▶ [STATED EXERCISE]
Omitting the pictures, copy exactly each line from the one containing "What complete shape" up to and including the one containing "Is the pink".

*** MATERIAL FOR THIS EXERCISE

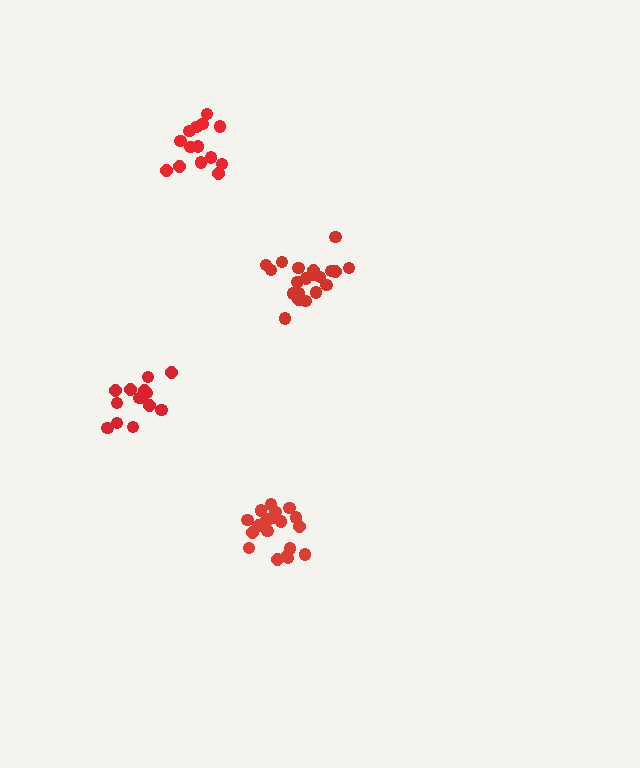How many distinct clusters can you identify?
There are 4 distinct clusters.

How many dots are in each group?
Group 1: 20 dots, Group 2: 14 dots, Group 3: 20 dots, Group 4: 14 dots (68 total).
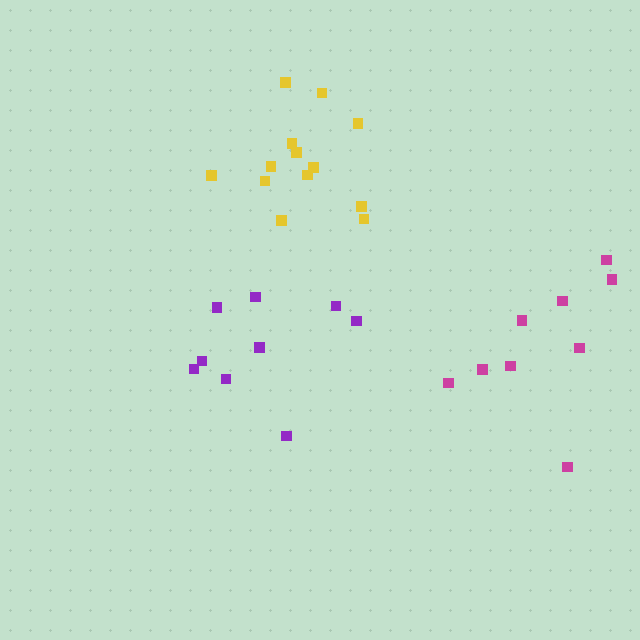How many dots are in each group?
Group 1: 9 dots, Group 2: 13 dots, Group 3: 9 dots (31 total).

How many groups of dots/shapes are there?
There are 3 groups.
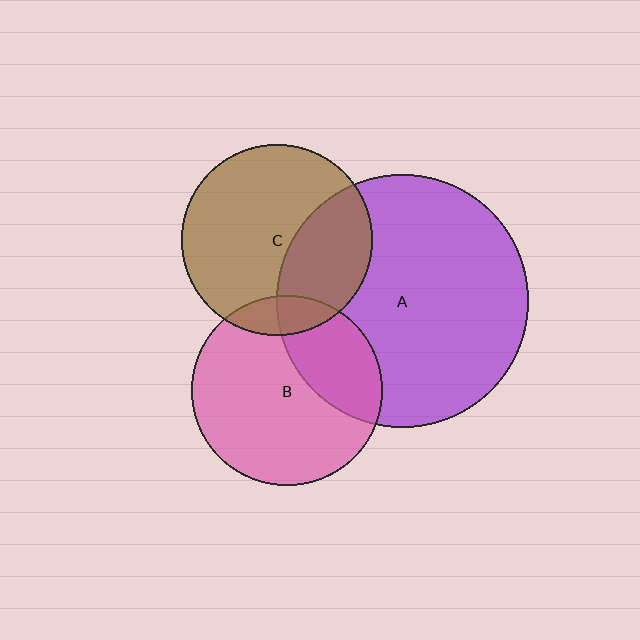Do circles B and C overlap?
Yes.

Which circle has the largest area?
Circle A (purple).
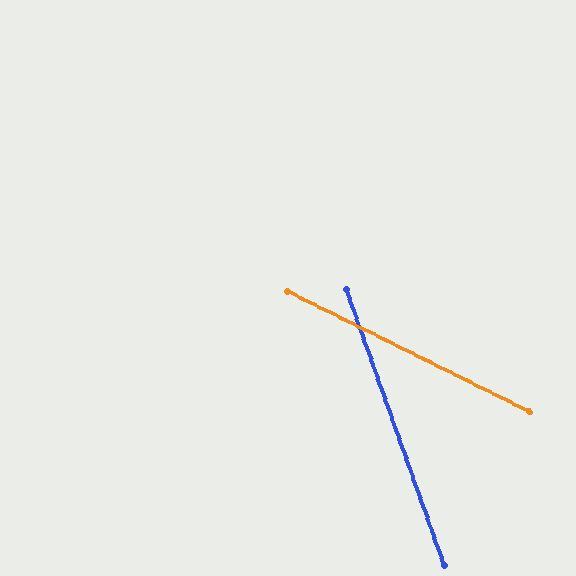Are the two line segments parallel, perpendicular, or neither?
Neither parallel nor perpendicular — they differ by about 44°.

******
*** MATERIAL FOR THIS EXERCISE

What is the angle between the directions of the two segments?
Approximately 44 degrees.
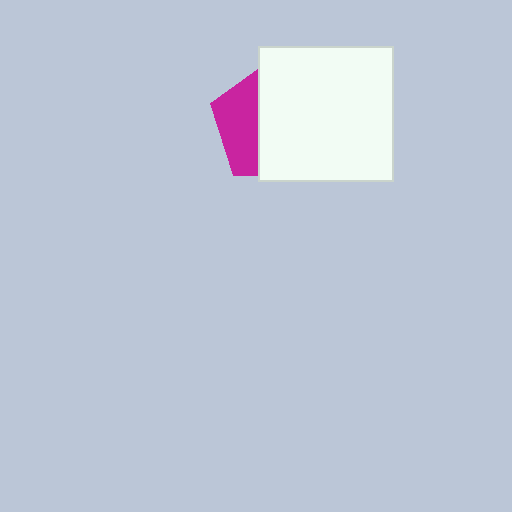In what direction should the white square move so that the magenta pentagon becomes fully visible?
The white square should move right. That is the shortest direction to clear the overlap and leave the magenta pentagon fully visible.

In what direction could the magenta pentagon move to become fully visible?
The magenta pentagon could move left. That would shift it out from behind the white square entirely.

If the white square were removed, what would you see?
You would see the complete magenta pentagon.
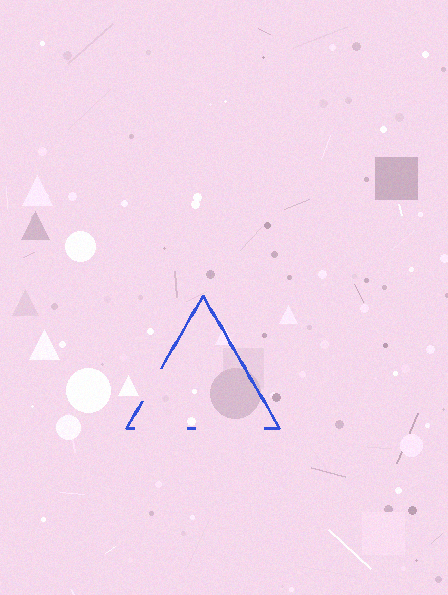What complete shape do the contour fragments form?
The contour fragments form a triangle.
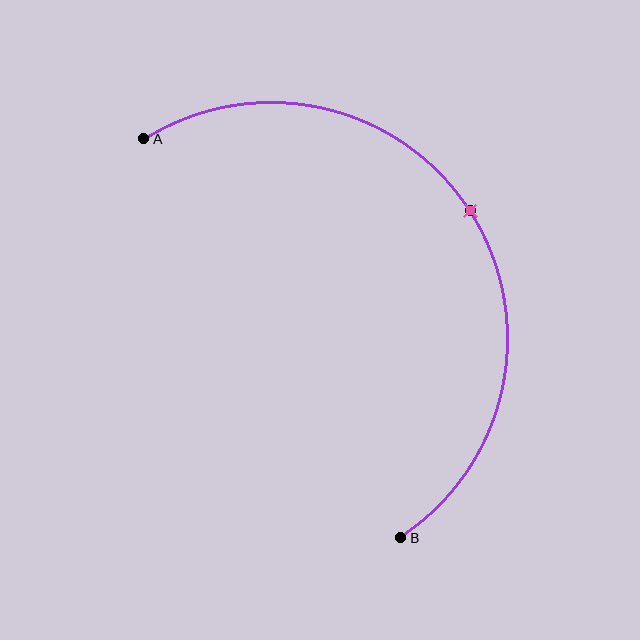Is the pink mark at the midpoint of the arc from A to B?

******
*** MATERIAL FOR THIS EXERCISE

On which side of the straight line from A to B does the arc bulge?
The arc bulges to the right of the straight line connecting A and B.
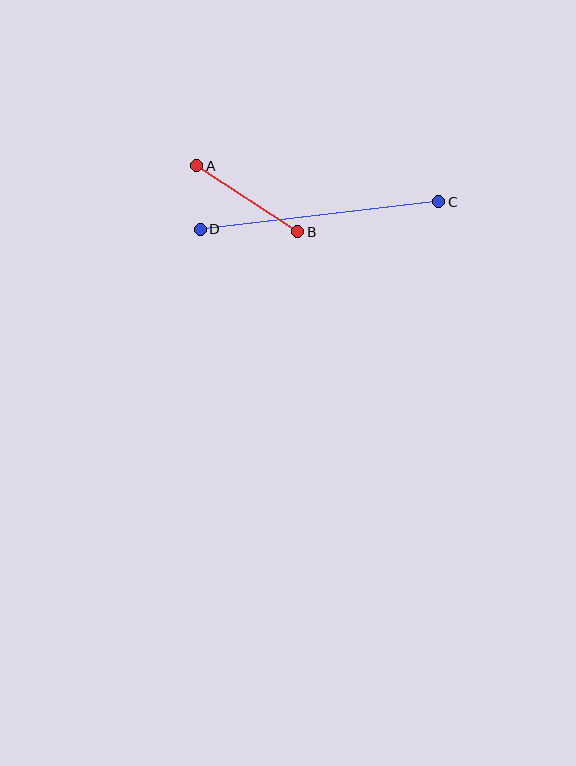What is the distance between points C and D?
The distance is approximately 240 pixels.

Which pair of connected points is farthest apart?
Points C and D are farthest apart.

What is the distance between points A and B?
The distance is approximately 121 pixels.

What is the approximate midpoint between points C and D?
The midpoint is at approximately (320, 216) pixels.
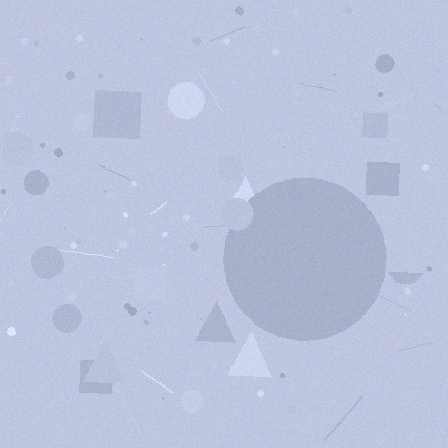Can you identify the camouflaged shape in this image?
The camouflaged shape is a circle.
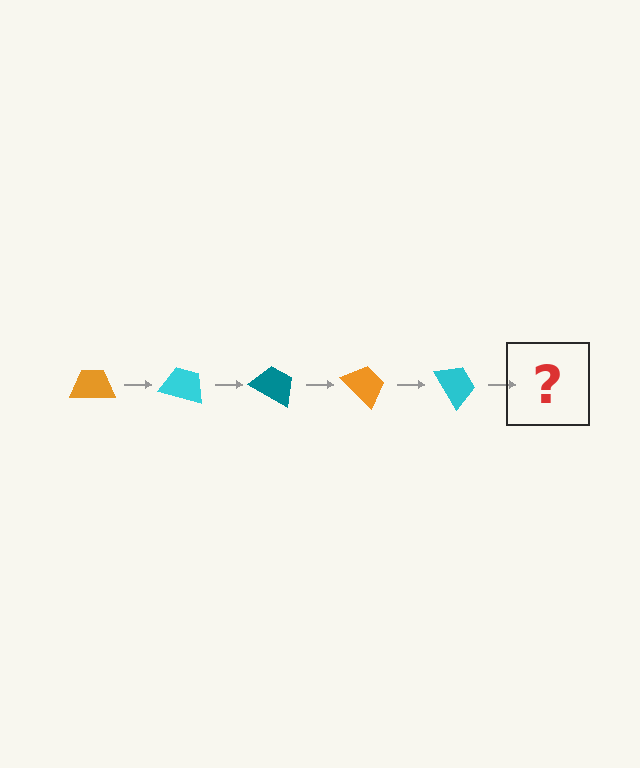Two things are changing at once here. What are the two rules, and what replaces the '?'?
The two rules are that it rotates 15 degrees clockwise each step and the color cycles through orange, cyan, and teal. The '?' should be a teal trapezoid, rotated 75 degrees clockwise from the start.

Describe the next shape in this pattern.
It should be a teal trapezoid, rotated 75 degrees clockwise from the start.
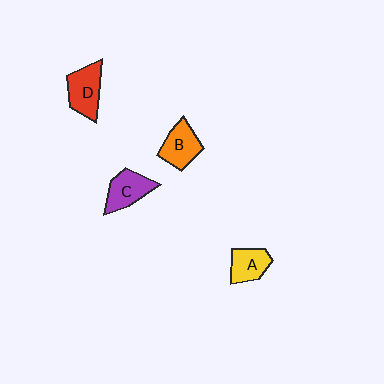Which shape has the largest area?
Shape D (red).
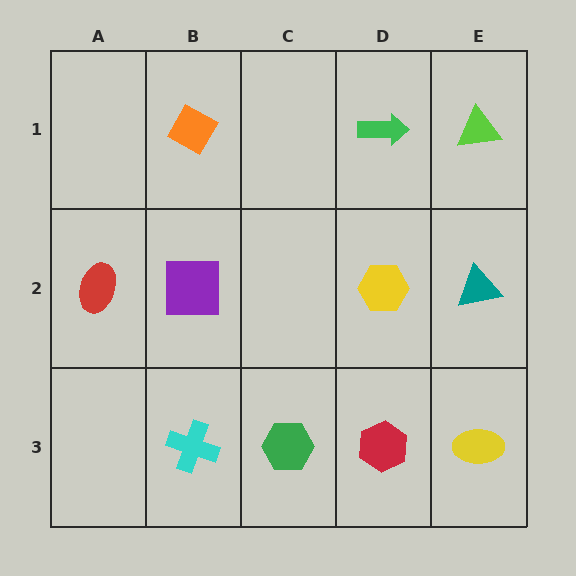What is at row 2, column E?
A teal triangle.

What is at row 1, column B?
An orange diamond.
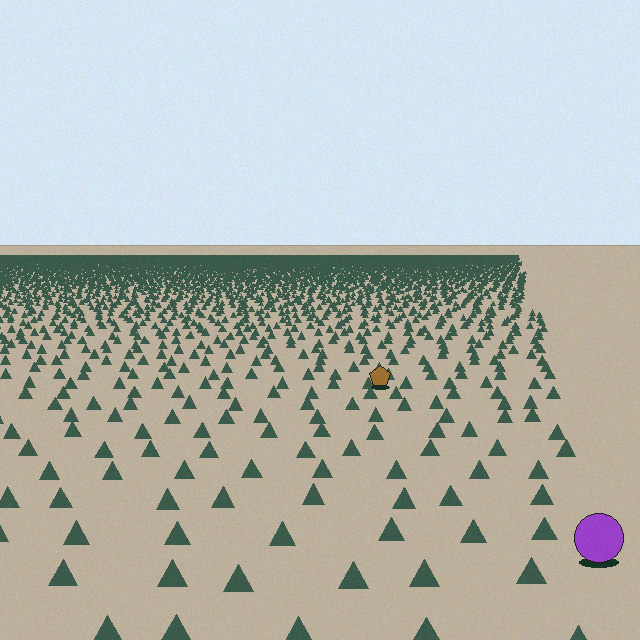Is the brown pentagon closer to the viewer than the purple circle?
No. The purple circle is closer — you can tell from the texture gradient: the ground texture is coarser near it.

******

▶ [RESULT OF THE EXERCISE]
What complete shape do the contour fragments form?
The contour fragments form a triangle.
Is the pink mark at the midpoint of the arc from A to B?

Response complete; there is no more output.